> **Problem**: Quote, exactly, the line holding "How many groups of similar items are there?" and all lines after it to the end of the records below. Exclude pictures.

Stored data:

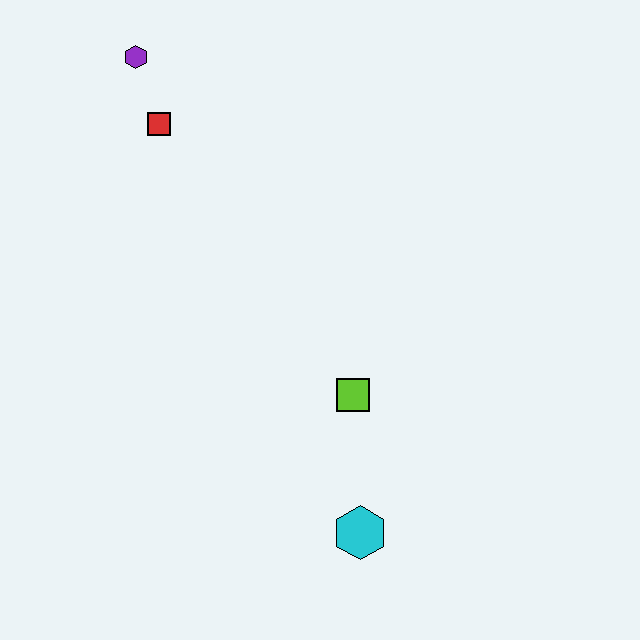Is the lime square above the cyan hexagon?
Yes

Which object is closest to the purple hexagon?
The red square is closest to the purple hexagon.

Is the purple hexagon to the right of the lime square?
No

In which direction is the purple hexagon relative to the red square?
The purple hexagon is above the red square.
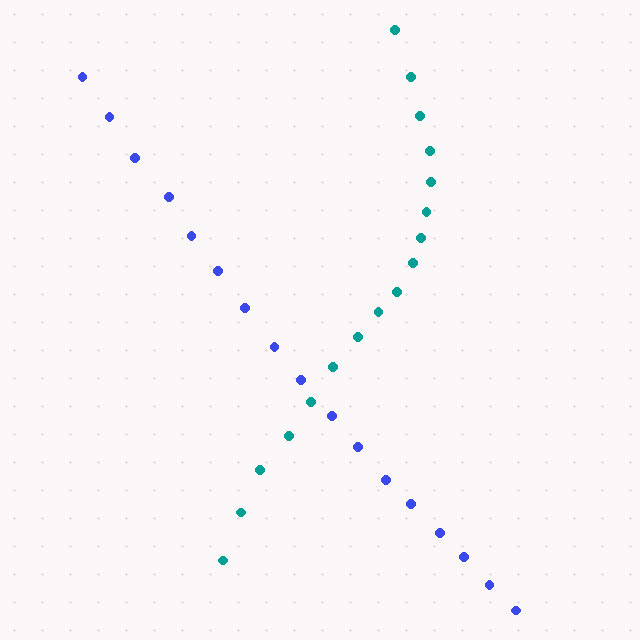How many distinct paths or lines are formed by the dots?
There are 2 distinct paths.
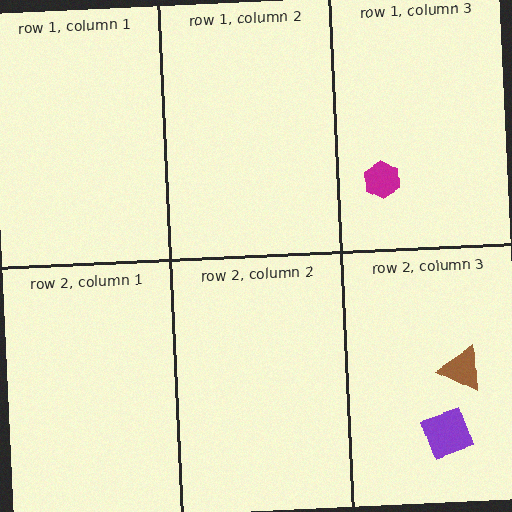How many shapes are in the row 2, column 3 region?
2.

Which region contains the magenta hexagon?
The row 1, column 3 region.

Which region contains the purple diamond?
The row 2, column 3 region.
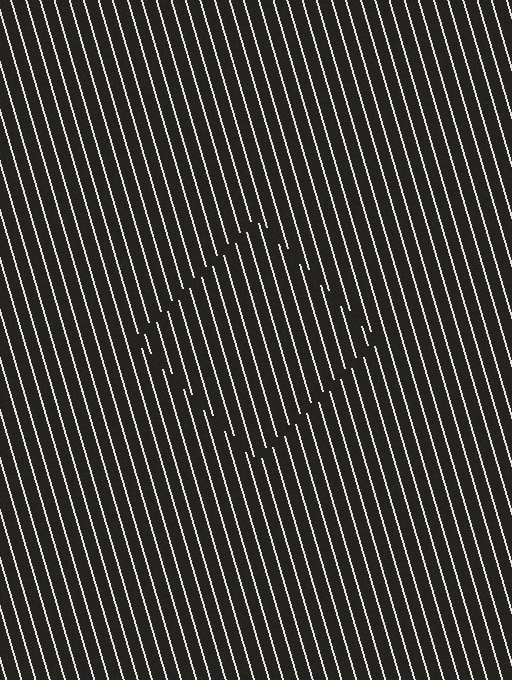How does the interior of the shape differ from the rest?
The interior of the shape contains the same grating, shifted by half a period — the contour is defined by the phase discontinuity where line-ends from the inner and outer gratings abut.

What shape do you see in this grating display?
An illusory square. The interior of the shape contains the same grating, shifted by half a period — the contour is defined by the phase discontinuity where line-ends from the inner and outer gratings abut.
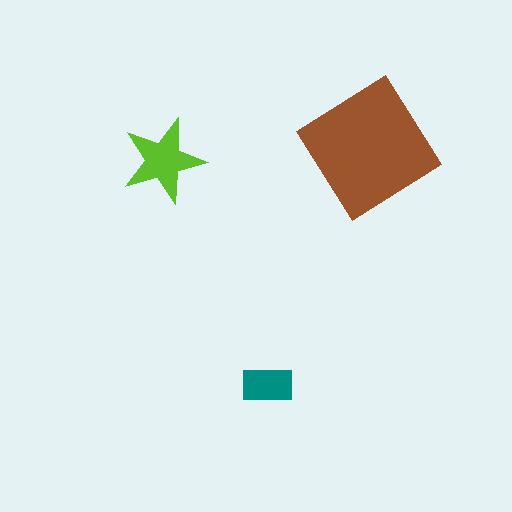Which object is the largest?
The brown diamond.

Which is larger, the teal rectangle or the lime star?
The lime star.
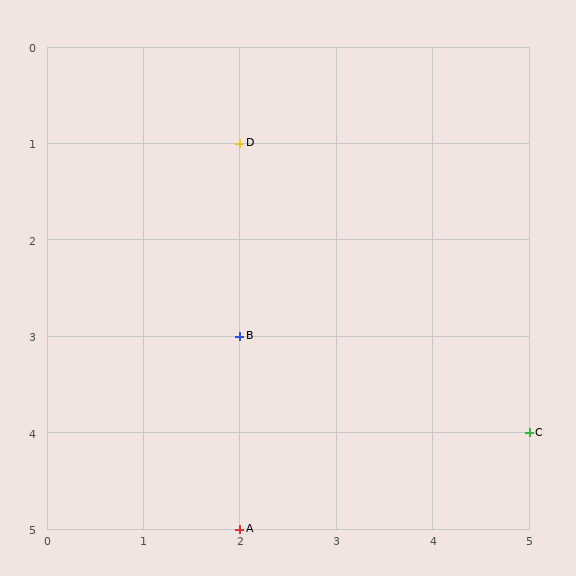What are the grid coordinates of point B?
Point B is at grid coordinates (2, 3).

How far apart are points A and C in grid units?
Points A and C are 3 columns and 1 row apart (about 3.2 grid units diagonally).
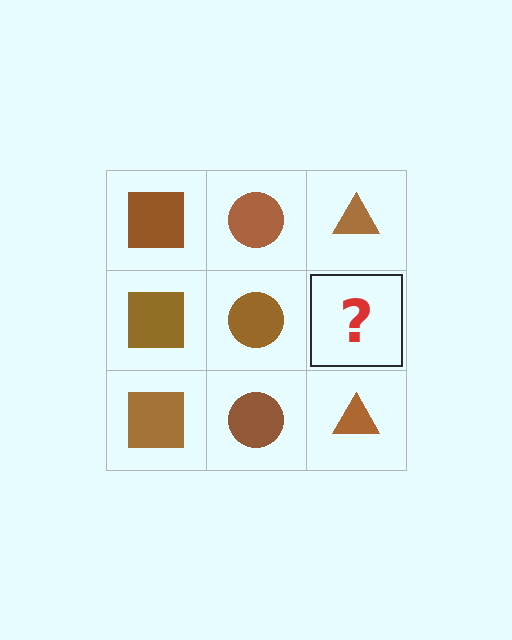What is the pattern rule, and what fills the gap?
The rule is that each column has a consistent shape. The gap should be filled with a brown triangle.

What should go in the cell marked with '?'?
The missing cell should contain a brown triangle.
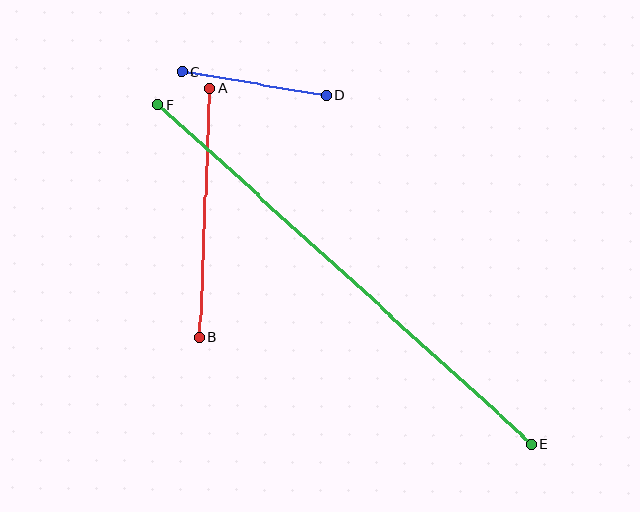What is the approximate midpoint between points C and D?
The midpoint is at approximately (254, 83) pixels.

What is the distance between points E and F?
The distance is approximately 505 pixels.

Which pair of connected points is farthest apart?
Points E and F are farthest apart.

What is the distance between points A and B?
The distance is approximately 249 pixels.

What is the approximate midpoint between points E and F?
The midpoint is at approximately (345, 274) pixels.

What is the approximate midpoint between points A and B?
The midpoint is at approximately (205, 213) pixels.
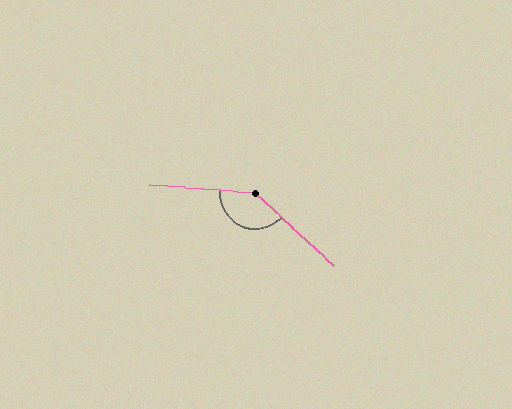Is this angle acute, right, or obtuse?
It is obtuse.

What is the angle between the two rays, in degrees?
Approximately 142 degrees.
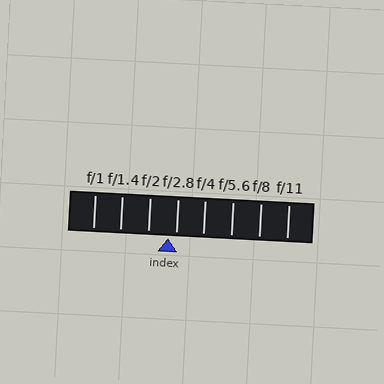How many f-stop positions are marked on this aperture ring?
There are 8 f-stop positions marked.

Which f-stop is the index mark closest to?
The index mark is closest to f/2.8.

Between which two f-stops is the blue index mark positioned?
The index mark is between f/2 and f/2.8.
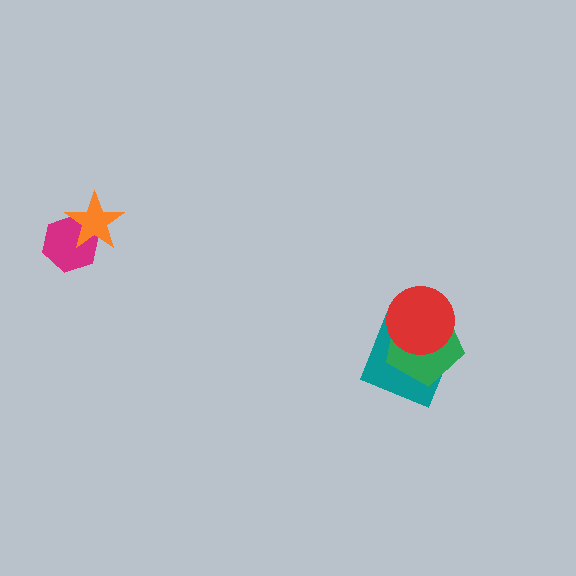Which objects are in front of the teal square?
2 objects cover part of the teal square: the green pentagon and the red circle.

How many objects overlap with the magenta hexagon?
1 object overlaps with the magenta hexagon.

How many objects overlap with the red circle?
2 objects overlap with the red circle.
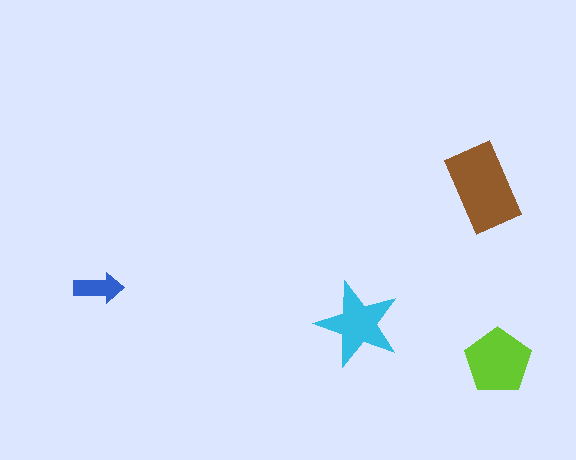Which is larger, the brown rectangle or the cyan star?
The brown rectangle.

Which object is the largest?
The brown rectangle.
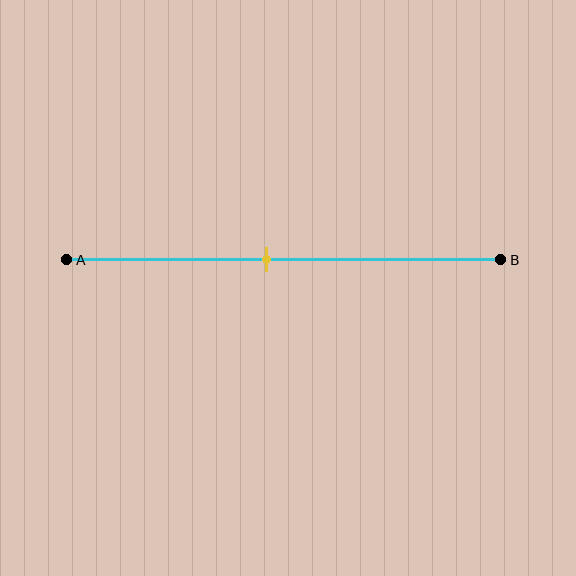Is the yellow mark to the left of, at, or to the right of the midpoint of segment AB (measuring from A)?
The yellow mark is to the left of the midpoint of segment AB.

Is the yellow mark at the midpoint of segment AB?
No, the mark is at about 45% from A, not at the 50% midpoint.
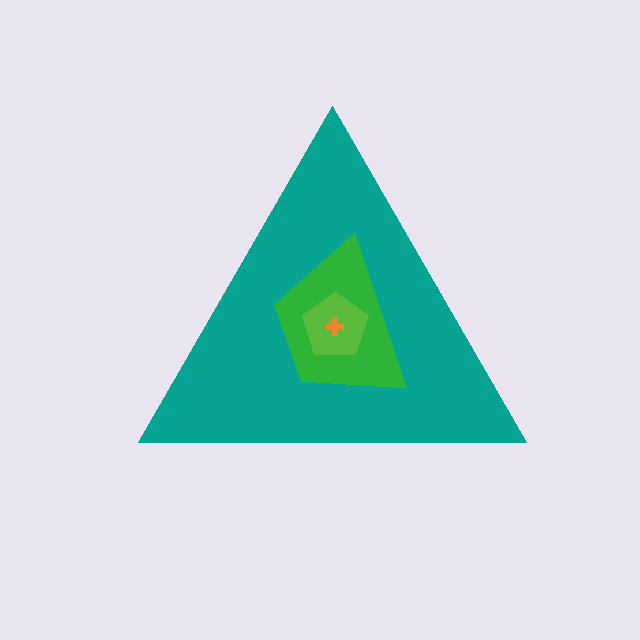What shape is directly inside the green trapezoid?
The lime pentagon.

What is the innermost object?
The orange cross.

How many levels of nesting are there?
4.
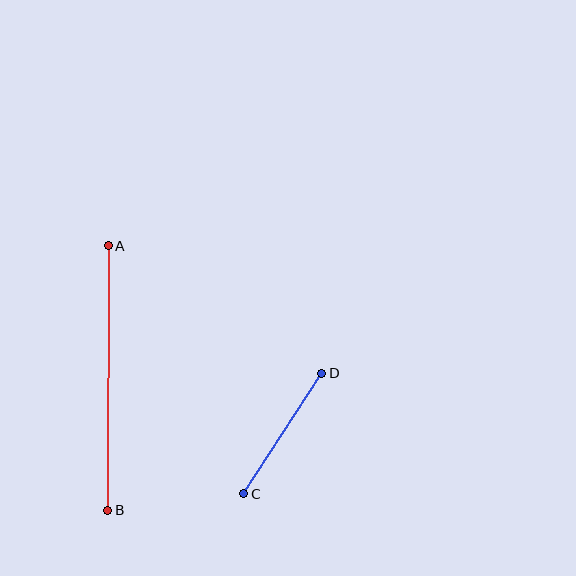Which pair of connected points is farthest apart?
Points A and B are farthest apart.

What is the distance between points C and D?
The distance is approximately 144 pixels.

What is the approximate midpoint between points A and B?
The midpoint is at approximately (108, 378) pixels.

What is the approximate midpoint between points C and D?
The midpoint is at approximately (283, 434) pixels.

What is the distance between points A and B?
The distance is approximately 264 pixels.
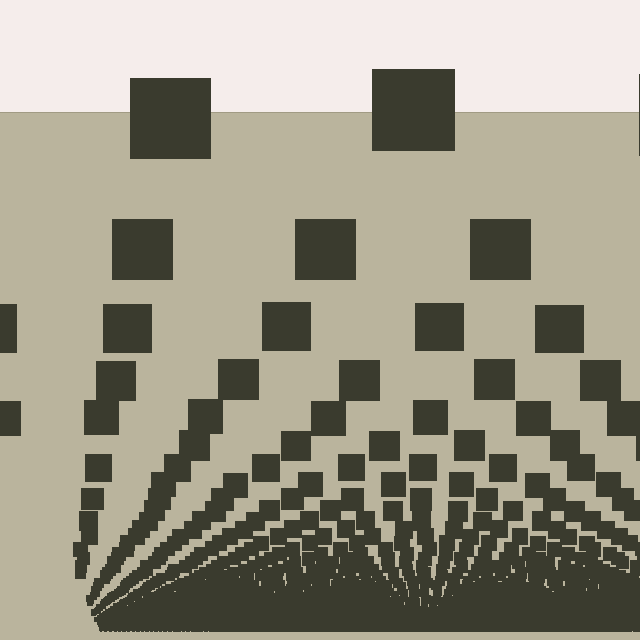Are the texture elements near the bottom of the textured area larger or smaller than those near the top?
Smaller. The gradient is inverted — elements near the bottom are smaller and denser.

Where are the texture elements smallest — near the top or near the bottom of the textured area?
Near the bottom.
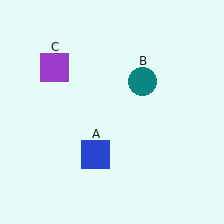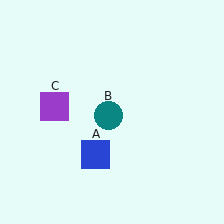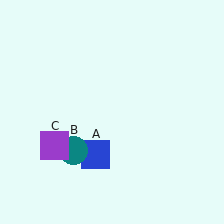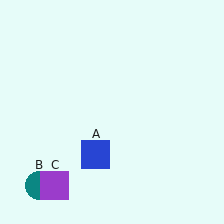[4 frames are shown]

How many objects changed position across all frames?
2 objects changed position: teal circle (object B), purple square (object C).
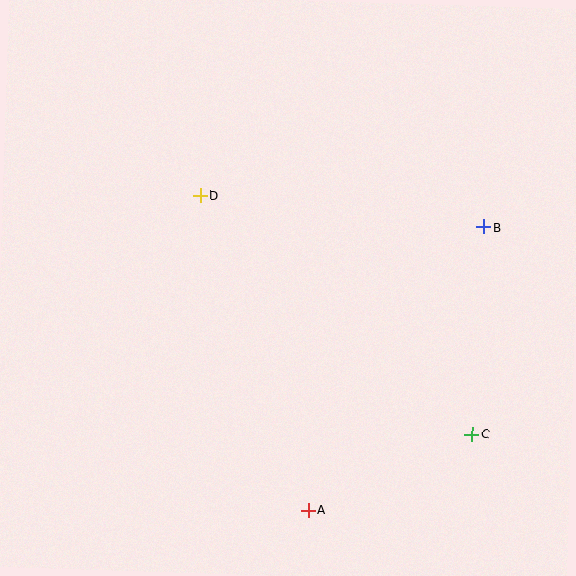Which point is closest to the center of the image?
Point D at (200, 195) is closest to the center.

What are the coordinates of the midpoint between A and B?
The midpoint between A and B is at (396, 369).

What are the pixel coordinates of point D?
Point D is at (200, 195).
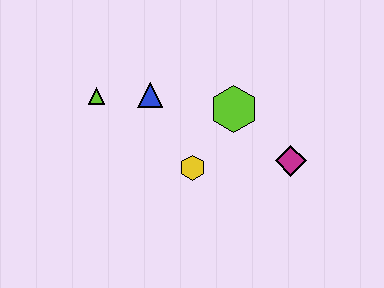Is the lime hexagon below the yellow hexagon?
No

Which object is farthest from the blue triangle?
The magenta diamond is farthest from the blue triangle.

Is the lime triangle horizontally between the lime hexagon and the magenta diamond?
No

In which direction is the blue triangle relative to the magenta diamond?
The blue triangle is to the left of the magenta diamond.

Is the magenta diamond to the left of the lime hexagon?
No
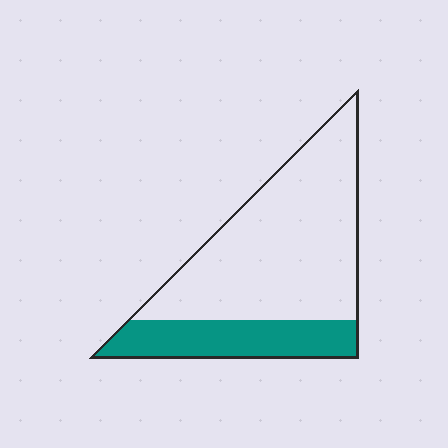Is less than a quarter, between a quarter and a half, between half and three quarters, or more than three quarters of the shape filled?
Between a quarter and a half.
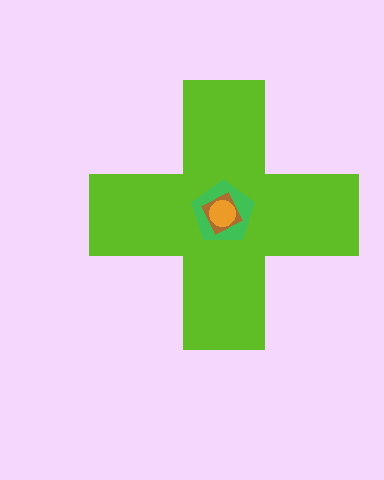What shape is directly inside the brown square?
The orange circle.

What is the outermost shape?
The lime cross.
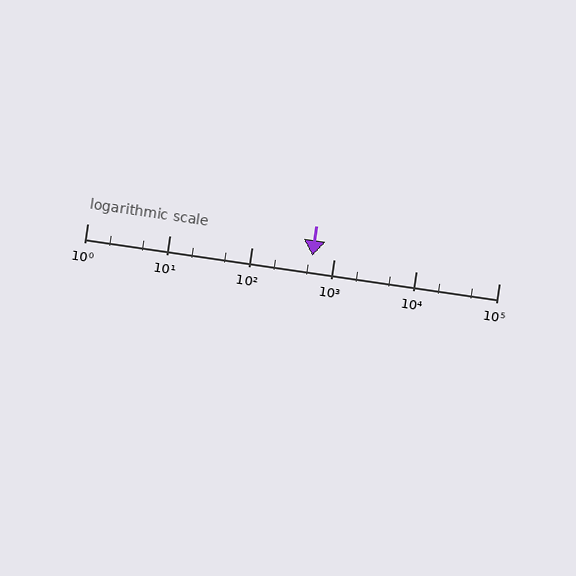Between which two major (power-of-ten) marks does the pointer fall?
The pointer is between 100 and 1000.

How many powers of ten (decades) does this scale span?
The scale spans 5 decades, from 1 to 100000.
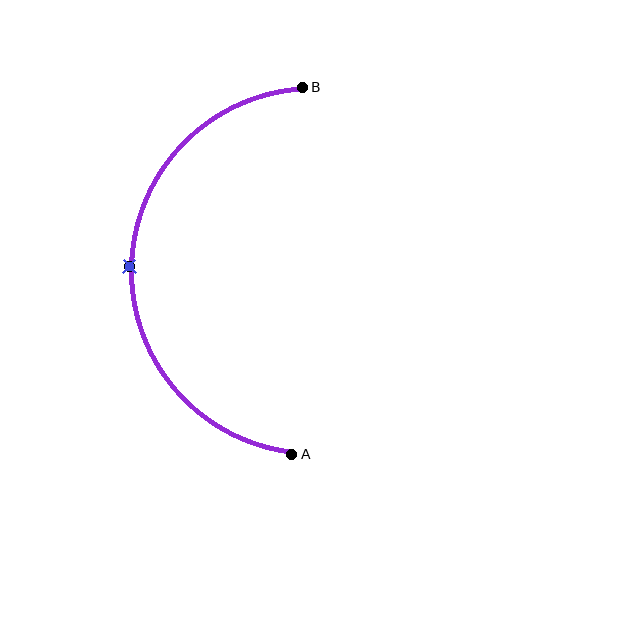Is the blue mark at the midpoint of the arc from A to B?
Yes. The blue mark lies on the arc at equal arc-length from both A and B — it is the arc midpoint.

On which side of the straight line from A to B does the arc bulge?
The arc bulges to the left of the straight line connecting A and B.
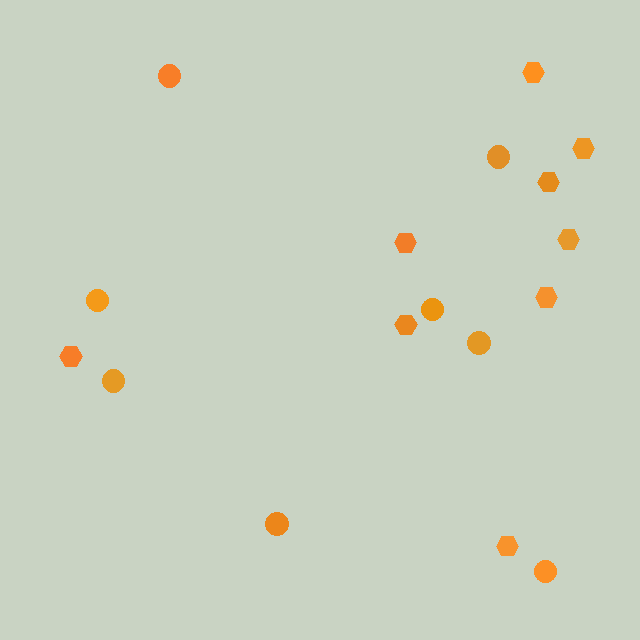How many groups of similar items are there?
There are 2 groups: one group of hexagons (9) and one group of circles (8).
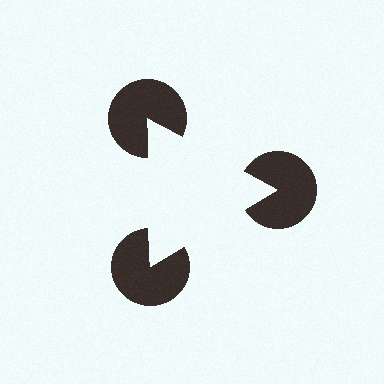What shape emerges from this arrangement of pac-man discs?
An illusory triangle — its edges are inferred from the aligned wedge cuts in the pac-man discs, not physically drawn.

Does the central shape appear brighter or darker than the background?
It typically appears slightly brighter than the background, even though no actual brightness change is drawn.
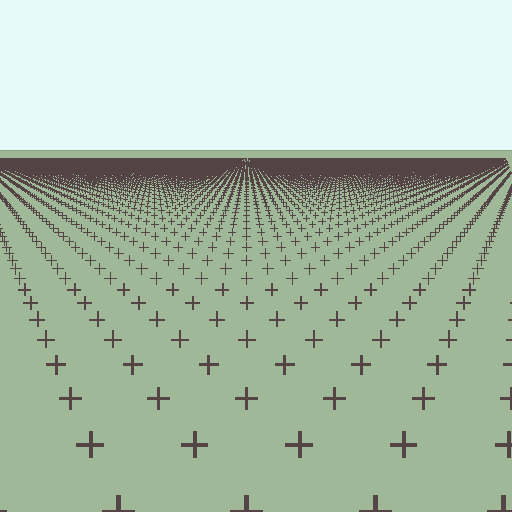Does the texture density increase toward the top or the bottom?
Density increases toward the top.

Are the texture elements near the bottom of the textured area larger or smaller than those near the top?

> **Response**:
How many groups of similar items are there?
There are 2 groups: one group of hexagons (9) and one group of circles (8).
What shape emerges from this arrangement of pac-man discs?
An illusory triangle — its edges are inferred from the aligned wedge cuts in the pac-man discs, not physically drawn.

Does the central shape appear brighter or darker than the background?
It typically appears slightly brighter than the background, even though no actual brightness change is drawn.
Does the texture density increase toward the top or the bottom?
Density increases toward the top.

Are the texture elements near the bottom of the textured area larger or smaller than those near the top?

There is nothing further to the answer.